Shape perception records
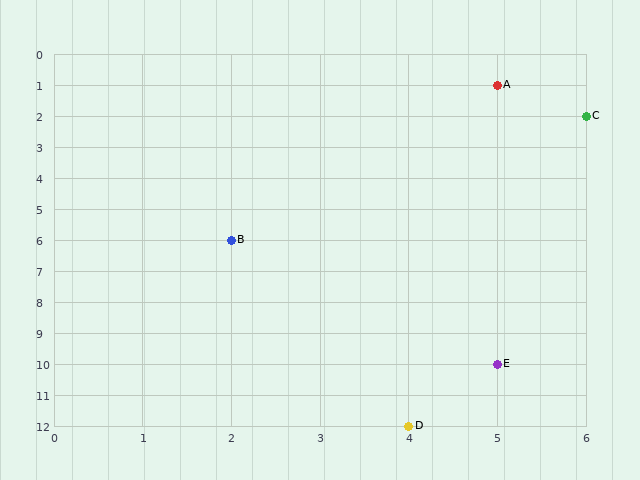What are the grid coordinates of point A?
Point A is at grid coordinates (5, 1).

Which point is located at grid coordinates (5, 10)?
Point E is at (5, 10).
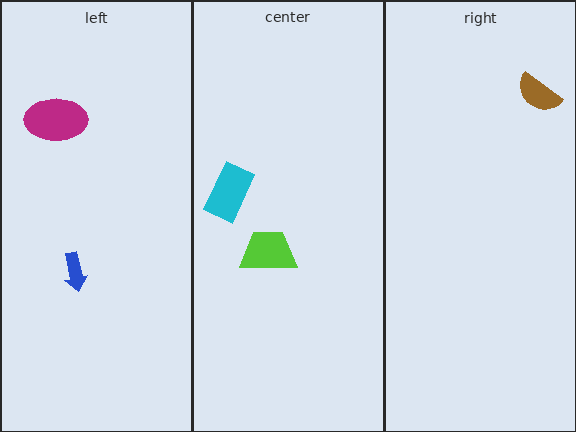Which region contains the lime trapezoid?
The center region.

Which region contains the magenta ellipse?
The left region.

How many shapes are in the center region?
2.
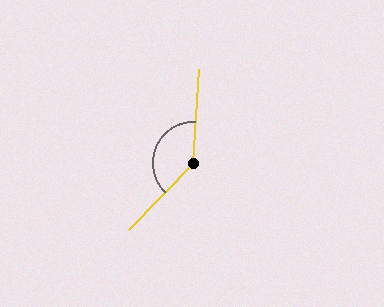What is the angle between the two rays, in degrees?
Approximately 140 degrees.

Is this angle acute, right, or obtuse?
It is obtuse.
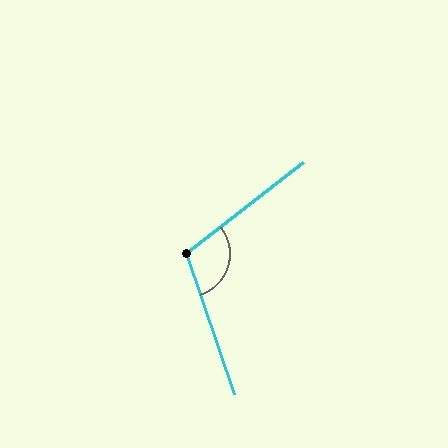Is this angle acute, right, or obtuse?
It is obtuse.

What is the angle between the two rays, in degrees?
Approximately 109 degrees.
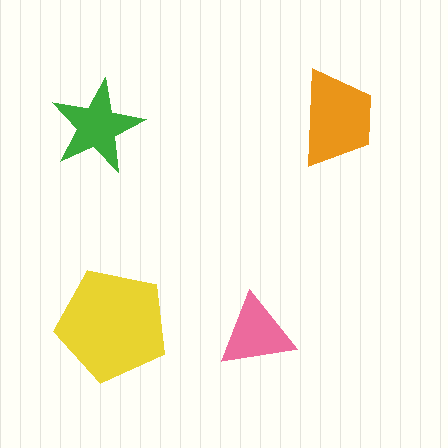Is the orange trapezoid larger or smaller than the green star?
Larger.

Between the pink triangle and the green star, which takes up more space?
The green star.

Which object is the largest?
The yellow pentagon.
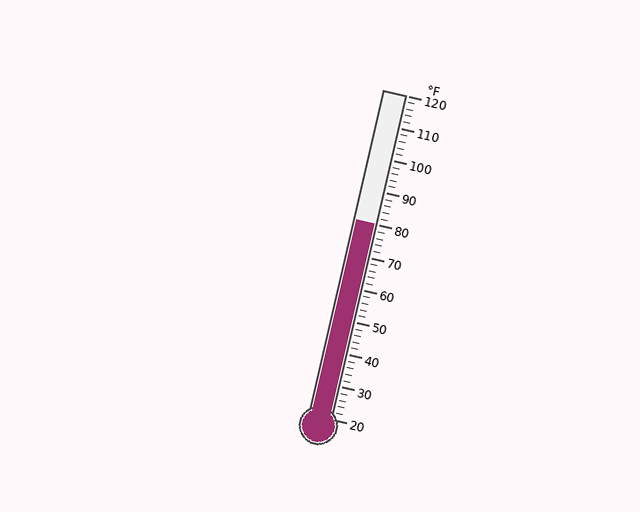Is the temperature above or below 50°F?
The temperature is above 50°F.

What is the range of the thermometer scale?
The thermometer scale ranges from 20°F to 120°F.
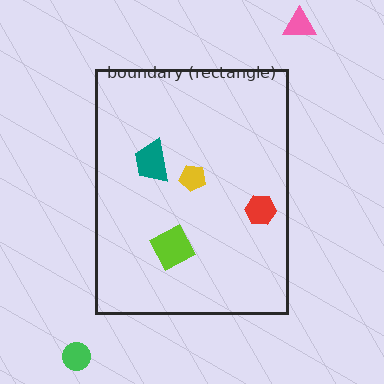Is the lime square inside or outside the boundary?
Inside.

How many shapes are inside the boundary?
4 inside, 2 outside.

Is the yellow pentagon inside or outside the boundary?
Inside.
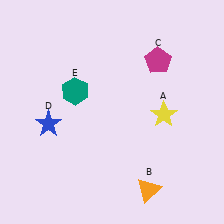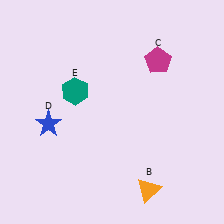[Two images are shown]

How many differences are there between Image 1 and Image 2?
There is 1 difference between the two images.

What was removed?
The yellow star (A) was removed in Image 2.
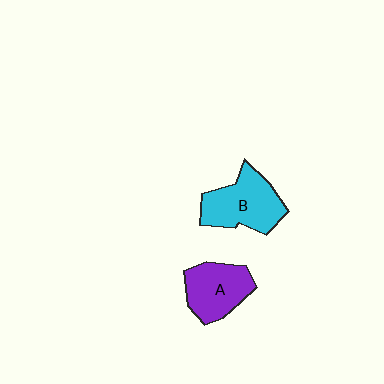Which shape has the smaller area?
Shape A (purple).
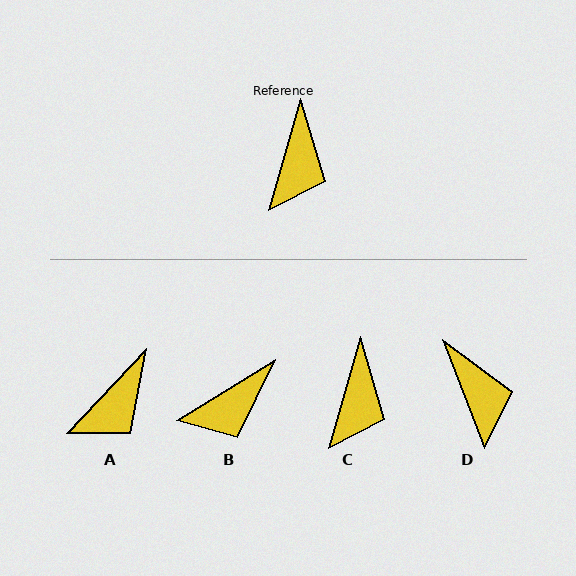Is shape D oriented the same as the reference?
No, it is off by about 37 degrees.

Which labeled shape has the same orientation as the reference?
C.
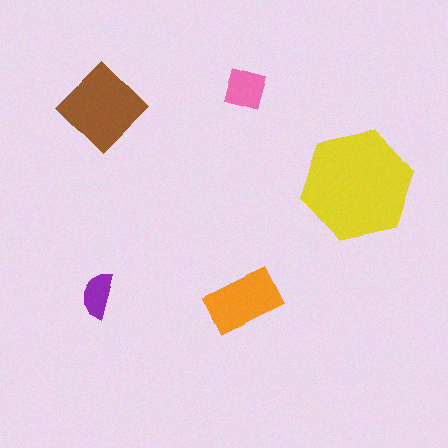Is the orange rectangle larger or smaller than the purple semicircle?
Larger.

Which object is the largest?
The yellow hexagon.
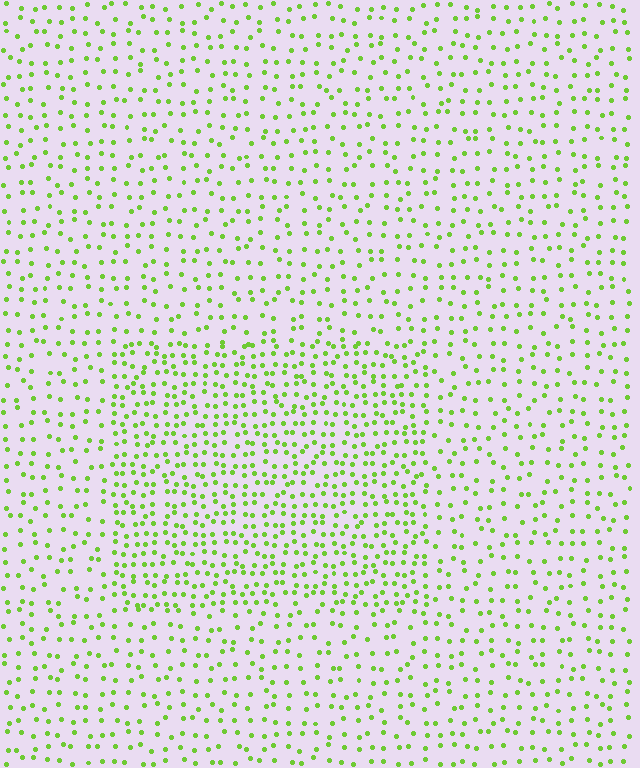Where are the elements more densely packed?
The elements are more densely packed inside the rectangle boundary.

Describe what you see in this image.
The image contains small lime elements arranged at two different densities. A rectangle-shaped region is visible where the elements are more densely packed than the surrounding area.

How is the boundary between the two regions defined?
The boundary is defined by a change in element density (approximately 1.8x ratio). All elements are the same color, size, and shape.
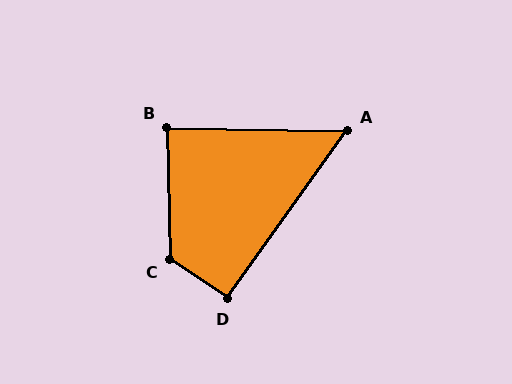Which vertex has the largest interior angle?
C, at approximately 124 degrees.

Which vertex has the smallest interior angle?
A, at approximately 56 degrees.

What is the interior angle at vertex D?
Approximately 92 degrees (obtuse, close to a right angle).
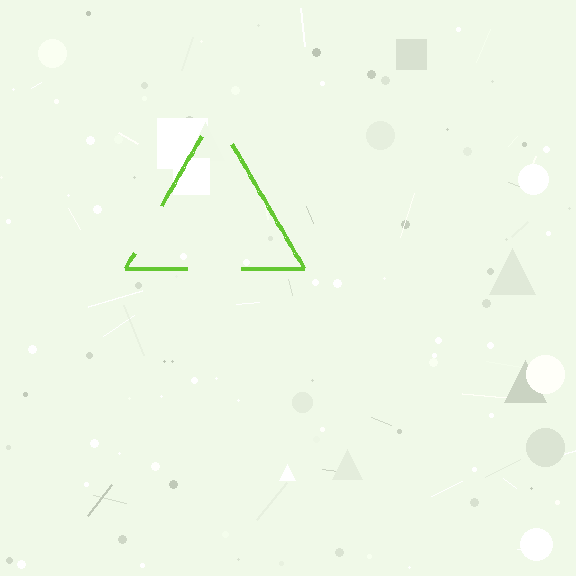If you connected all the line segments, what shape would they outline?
They would outline a triangle.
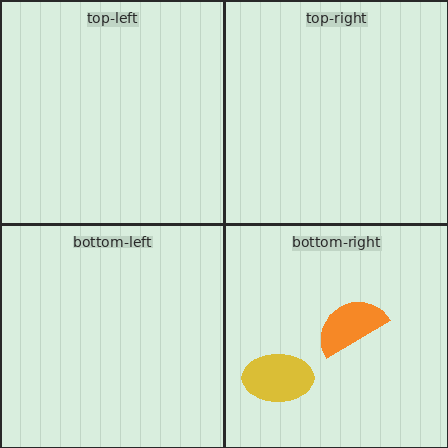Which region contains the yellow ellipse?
The bottom-right region.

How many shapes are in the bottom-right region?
2.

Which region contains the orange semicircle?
The bottom-right region.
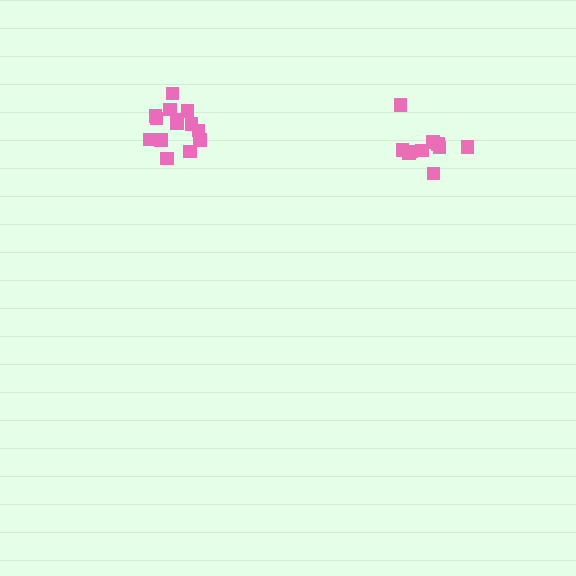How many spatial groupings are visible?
There are 2 spatial groupings.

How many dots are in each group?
Group 1: 10 dots, Group 2: 14 dots (24 total).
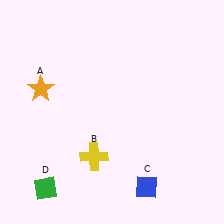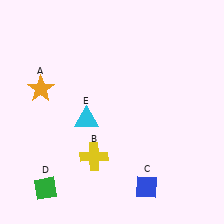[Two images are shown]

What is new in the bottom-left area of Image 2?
A cyan triangle (E) was added in the bottom-left area of Image 2.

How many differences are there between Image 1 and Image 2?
There is 1 difference between the two images.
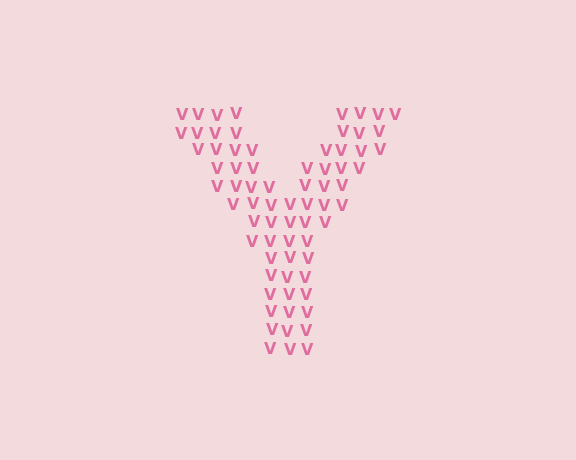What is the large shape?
The large shape is the letter Y.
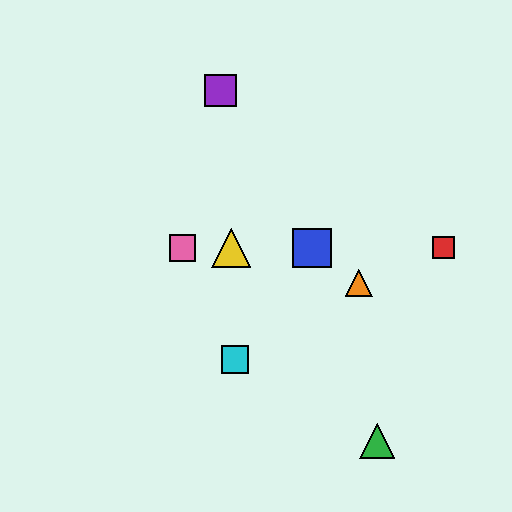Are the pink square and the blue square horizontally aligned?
Yes, both are at y≈248.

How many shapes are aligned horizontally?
4 shapes (the red square, the blue square, the yellow triangle, the pink square) are aligned horizontally.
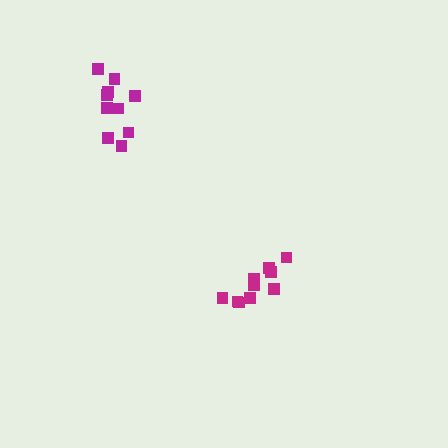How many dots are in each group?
Group 1: 10 dots, Group 2: 10 dots (20 total).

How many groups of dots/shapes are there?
There are 2 groups.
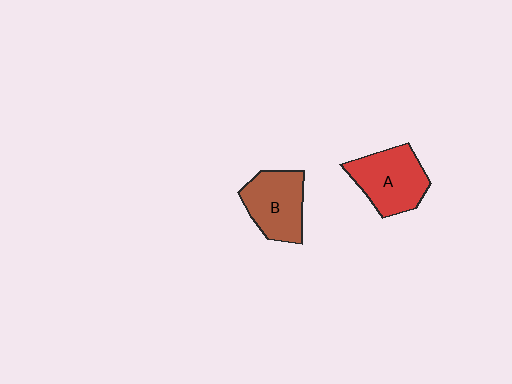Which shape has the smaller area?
Shape B (brown).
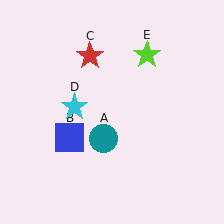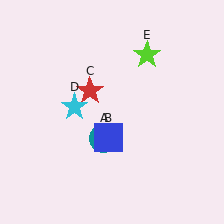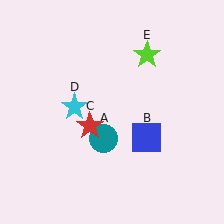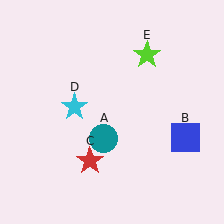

• _DIRECTIONS_:
Your copy should match the records word for word, with the pictures removed.

• _TASK RESPONSE_:
What are the grid coordinates of point A?
Point A is at grid coordinates (5, 1).

Which point is located at grid coordinates (5, 10)?
Point E is at (5, 10).
Which region contains the lime trapezoid?
The center region.

Which region contains the magenta ellipse?
The left region.

How many shapes are in the center region?
2.
What is the angle between the two rays, in degrees?
Approximately 140 degrees.

Is this angle acute, right, or obtuse?
It is obtuse.
Is this angle acute, right, or obtuse?
It is obtuse.

What is the angle between the two rays, in degrees?
Approximately 109 degrees.
Is the orange trapezoid larger or smaller than the green star?
Larger.

Between the pink triangle and the green star, which takes up more space?
The green star.

Which object is the largest?
The yellow pentagon.
Is the temperature above or below 50°F?
The temperature is above 50°F.

What is the range of the thermometer scale?
The thermometer scale ranges from 20°F to 120°F.
Is the lime square inside or outside the boundary?
Inside.

How many shapes are inside the boundary?
4 inside, 2 outside.

Is the yellow pentagon inside or outside the boundary?
Inside.
[Two images are shown]

How many differences are there between Image 1 and Image 2?
There is 1 difference between the two images.

What was removed?
The yellow star (A) was removed in Image 2.
Which shape has the smaller area?
Shape A (purple).
Is shape D oriented the same as the reference?
No, it is off by about 37 degrees.

Which labeled shape has the same orientation as the reference?
C.
Is the orange rectangle larger or smaller than the purple semicircle?
Larger.

Which object is the largest?
The yellow hexagon.
Where are the elements more densely packed?
The elements are more densely packed inside the rectangle boundary.

Describe what you see in this image.
The image contains small lime elements arranged at two different densities. A rectangle-shaped region is visible where the elements are more densely packed than the surrounding area.

How is the boundary between the two regions defined?
The boundary is defined by a change in element density (approximately 1.8x ratio). All elements are the same color, size, and shape.
Which vertex has the largest interior angle?
C, at approximately 124 degrees.

Which vertex has the smallest interior angle?
A, at approximately 56 degrees.

What is the interior angle at vertex D?
Approximately 92 degrees (obtuse, close to a right angle).
If you connected all the line segments, what shape would they outline?
They would outline a triangle.
Which region contains the yellow ellipse?
The bottom-right region.

How many shapes are in the bottom-right region?
2.

Which region contains the orange semicircle?
The bottom-right region.
How many spatial groupings are visible?
There are 2 spatial groupings.

How many dots are in each group?
Group 1: 10 dots, Group 2: 14 dots (24 total).
[Two images are shown]

What is new in the bottom-left area of Image 2?
A cyan triangle (E) was added in the bottom-left area of Image 2.

How many differences are there between Image 1 and Image 2?
There is 1 difference between the two images.
What is the large shape?
The large shape is the letter Y.
Are the pink square and the blue square horizontally aligned?
Yes, both are at y≈248.

How many shapes are aligned horizontally?
4 shapes (the red square, the blue square, the yellow triangle, the pink square) are aligned horizontally.
How many dots are in each group?
Group 1: 10 dots, Group 2: 10 dots (20 total).

How many groups of dots/shapes are there?
There are 2 groups.
Which shape has the smaller area?
Shape B (brown).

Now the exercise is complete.